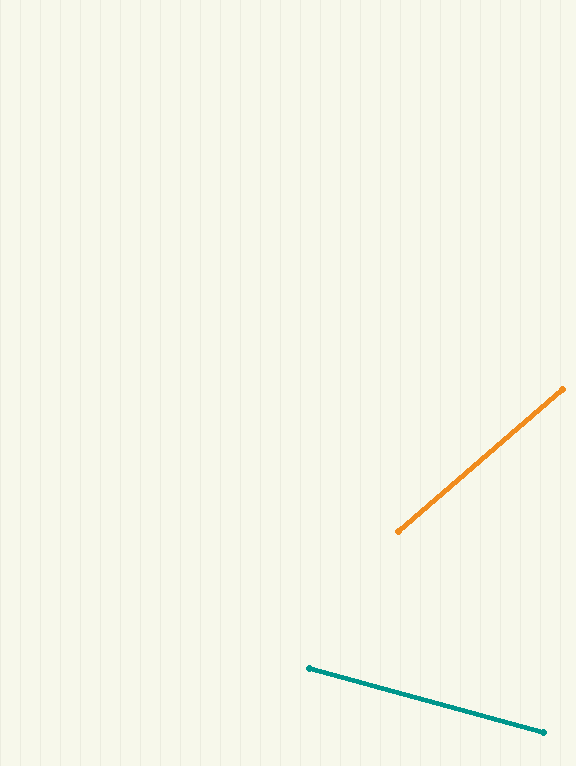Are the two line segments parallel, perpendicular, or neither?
Neither parallel nor perpendicular — they differ by about 56°.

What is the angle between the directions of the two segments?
Approximately 56 degrees.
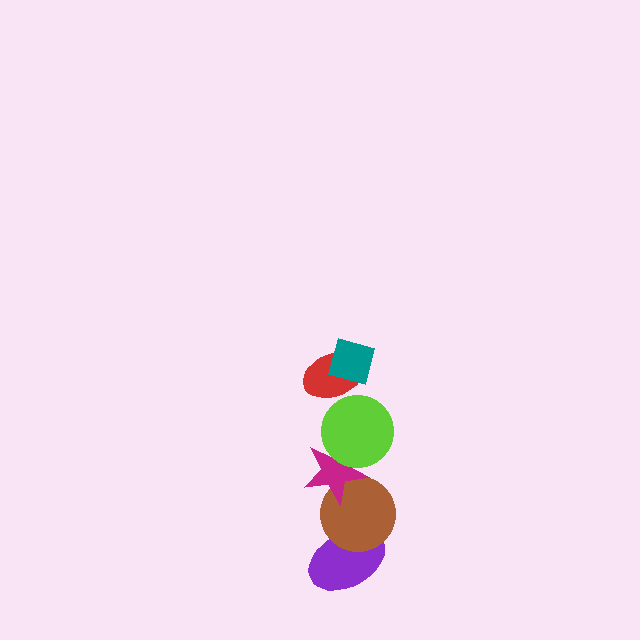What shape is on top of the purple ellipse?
The brown circle is on top of the purple ellipse.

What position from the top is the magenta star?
The magenta star is 4th from the top.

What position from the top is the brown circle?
The brown circle is 5th from the top.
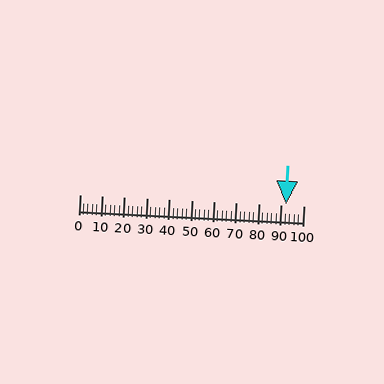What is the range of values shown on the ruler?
The ruler shows values from 0 to 100.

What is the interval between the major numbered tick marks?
The major tick marks are spaced 10 units apart.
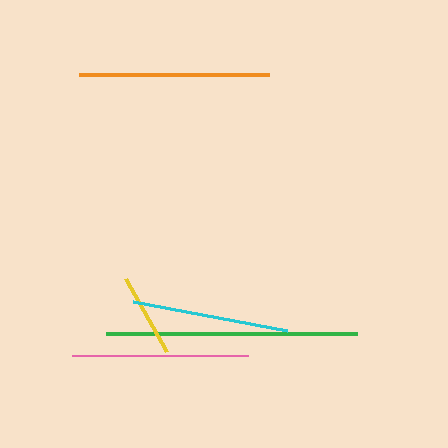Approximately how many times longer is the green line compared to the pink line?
The green line is approximately 1.4 times the length of the pink line.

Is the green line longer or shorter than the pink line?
The green line is longer than the pink line.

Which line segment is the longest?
The green line is the longest at approximately 252 pixels.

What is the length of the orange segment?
The orange segment is approximately 190 pixels long.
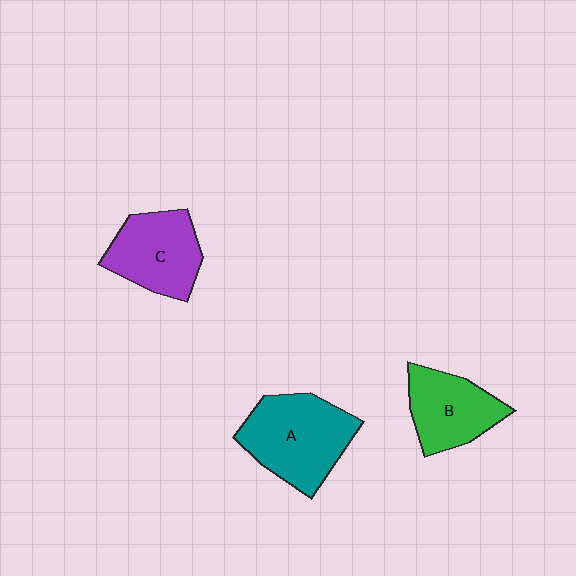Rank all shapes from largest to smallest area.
From largest to smallest: A (teal), C (purple), B (green).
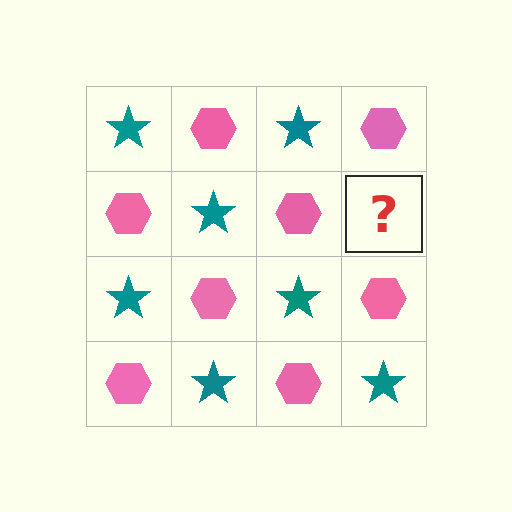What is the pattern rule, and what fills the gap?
The rule is that it alternates teal star and pink hexagon in a checkerboard pattern. The gap should be filled with a teal star.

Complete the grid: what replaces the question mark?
The question mark should be replaced with a teal star.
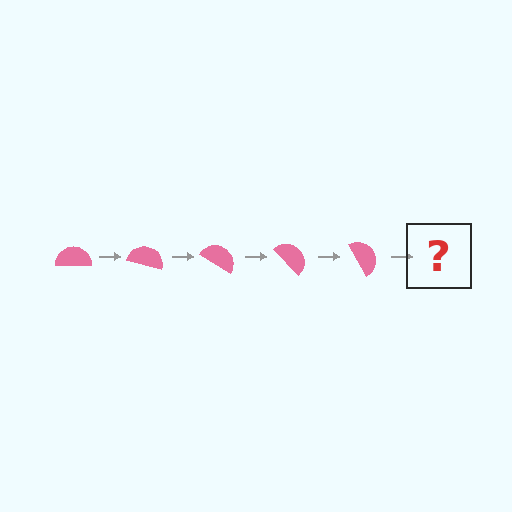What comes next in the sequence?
The next element should be a pink semicircle rotated 75 degrees clockwise.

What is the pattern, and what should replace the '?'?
The pattern is that the semicircle rotates 15 degrees clockwise each step. The '?' should be a pink semicircle rotated 75 degrees clockwise.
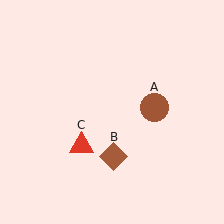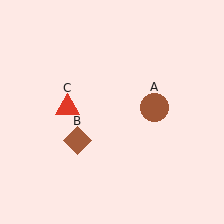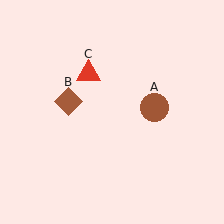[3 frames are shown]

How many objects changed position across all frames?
2 objects changed position: brown diamond (object B), red triangle (object C).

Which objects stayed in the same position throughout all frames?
Brown circle (object A) remained stationary.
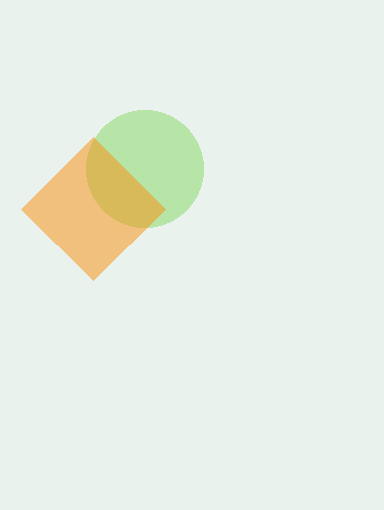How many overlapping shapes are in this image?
There are 2 overlapping shapes in the image.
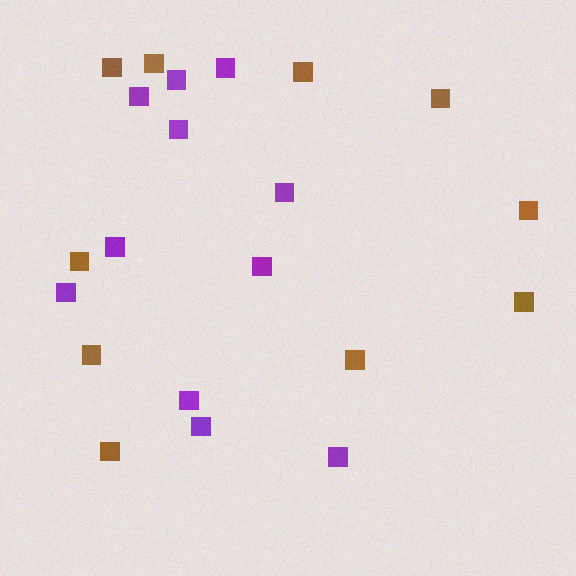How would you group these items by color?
There are 2 groups: one group of purple squares (11) and one group of brown squares (10).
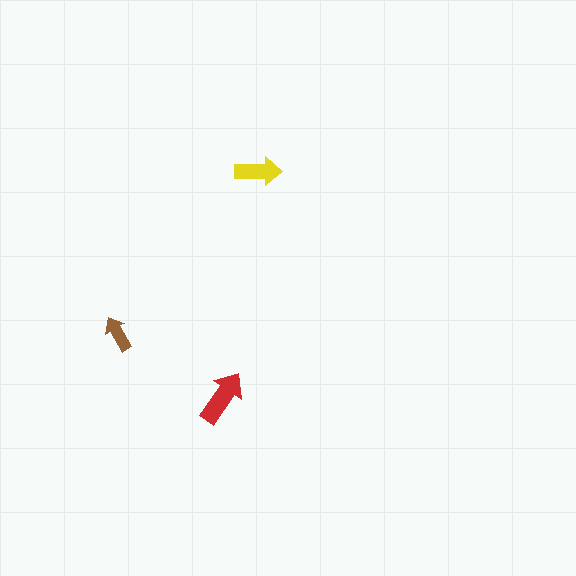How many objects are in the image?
There are 3 objects in the image.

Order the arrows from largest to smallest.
the red one, the yellow one, the brown one.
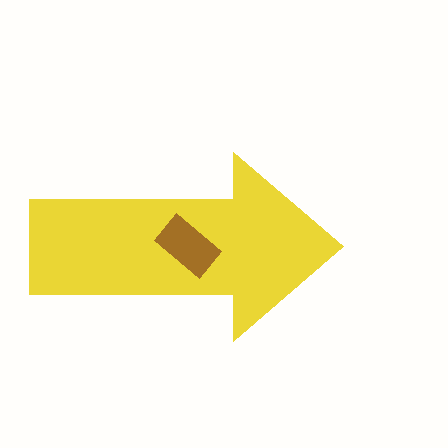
————
**REQUIRED TASK**: Without the pictures, print the whole listing exactly as given.

**TASK RESPONSE**:
Are the two line segments parallel, perpendicular, or neither?
Neither parallel nor perpendicular — they differ by about 56°.

What is the angle between the directions of the two segments?
Approximately 56 degrees.
What shape is on top of the purple ellipse?
The brown circle is on top of the purple ellipse.

What position from the top is the magenta star?
The magenta star is 4th from the top.

What position from the top is the brown circle?
The brown circle is 5th from the top.
What is the range of values shown on the ruler?
The ruler shows values from 0 to 100.

What is the interval between the major numbered tick marks?
The major tick marks are spaced 10 units apart.
Approximately how many times longer is the green line compared to the pink line?
The green line is approximately 1.4 times the length of the pink line.

Is the green line longer or shorter than the pink line?
The green line is longer than the pink line.

Which line segment is the longest?
The green line is the longest at approximately 252 pixels.

What is the length of the orange segment?
The orange segment is approximately 190 pixels long.
Rank all shapes from largest to smallest area.
From largest to smallest: A (teal), C (purple), B (green).
What is the pattern rule, and what fills the gap?
The rule is that it alternates teal star and pink hexagon in a checkerboard pattern. The gap should be filled with a teal star.

Complete the grid: what replaces the question mark?
The question mark should be replaced with a teal star.
What comes next in the sequence?
The next element should be a pink semicircle rotated 75 degrees clockwise.

What is the pattern, and what should replace the '?'?
The pattern is that the semicircle rotates 15 degrees clockwise each step. The '?' should be a pink semicircle rotated 75 degrees clockwise.
[3 frames are shown]

How many objects changed position across all frames?
2 objects changed position: brown diamond (object B), red triangle (object C).

Which objects stayed in the same position throughout all frames?
Brown circle (object A) remained stationary.
How many overlapping shapes are in this image?
There are 2 overlapping shapes in the image.
How would you group these items by color?
There are 2 groups: one group of purple squares (11) and one group of brown squares (10).
How many objects are in the image?
There are 3 objects in the image.

Order the arrows from largest to smallest.
the red one, the yellow one, the brown one.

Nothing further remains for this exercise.